#### Written instruction:
Include no pictures. Output exactly the lines from the one that contains "What two types" through the final line of the entries.

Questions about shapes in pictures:
· · · · ·

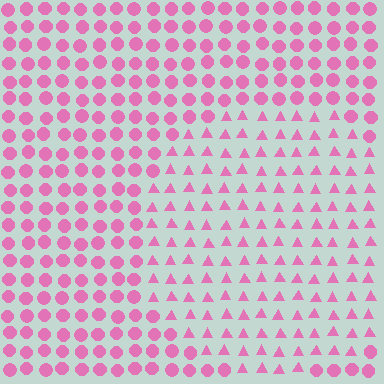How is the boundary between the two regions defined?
The boundary is defined by a change in element shape: triangles inside vs. circles outside. All elements share the same color and spacing.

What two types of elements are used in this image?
The image uses triangles inside the circle region and circles outside it.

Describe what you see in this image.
The image is filled with small pink elements arranged in a uniform grid. A circle-shaped region contains triangles, while the surrounding area contains circles. The boundary is defined purely by the change in element shape.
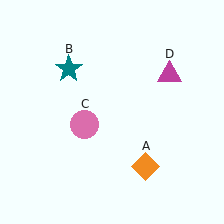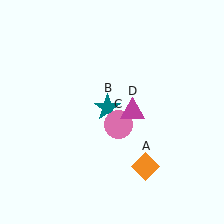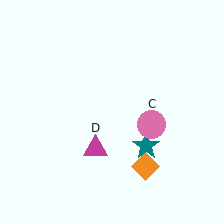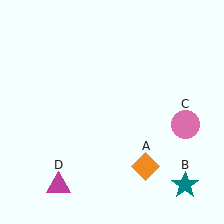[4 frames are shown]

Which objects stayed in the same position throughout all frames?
Orange diamond (object A) remained stationary.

· · · · ·

#### Task solution:
What two types of elements are used in this image?
The image uses triangles inside the circle region and circles outside it.

Describe what you see in this image.
The image is filled with small pink elements arranged in a uniform grid. A circle-shaped region contains triangles, while the surrounding area contains circles. The boundary is defined purely by the change in element shape.
[4 frames are shown]

Which objects stayed in the same position throughout all frames?
Orange diamond (object A) remained stationary.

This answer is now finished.